> [TASK INPUT]:
•••••

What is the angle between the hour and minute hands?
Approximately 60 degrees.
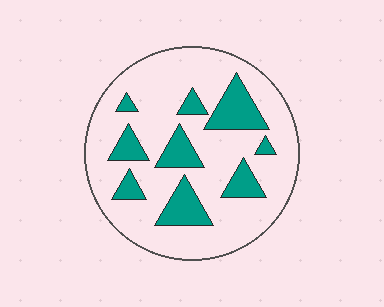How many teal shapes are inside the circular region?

•••••

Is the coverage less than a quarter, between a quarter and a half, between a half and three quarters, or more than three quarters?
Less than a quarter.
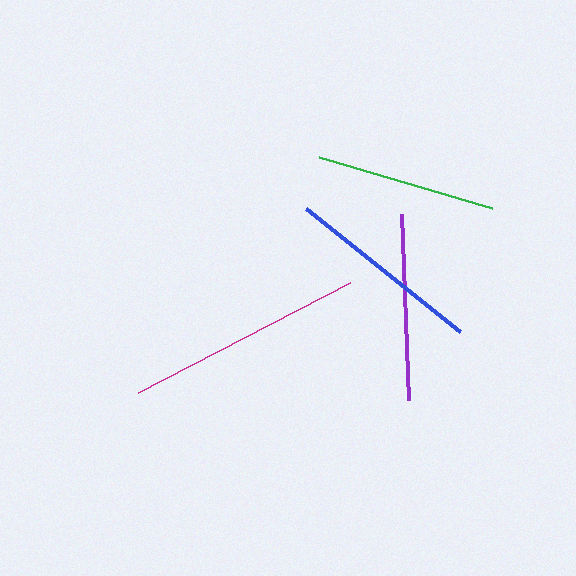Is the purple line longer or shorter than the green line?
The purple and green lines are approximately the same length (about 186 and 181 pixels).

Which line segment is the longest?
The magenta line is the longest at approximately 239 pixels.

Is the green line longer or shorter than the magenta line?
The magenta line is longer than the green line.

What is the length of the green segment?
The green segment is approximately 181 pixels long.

•••••

> [STATED PROBLEM]:
The copy should hold exactly the lines from the line with "What is the angle" to the line with "How many teal", both ends in, set down without any pictures and with nothing added.

> [RESULT OF THE EXERCISE]:
What is the angle between the hour and minute hands?
Approximately 60 degrees.
How many teal shapes are inside the circular region?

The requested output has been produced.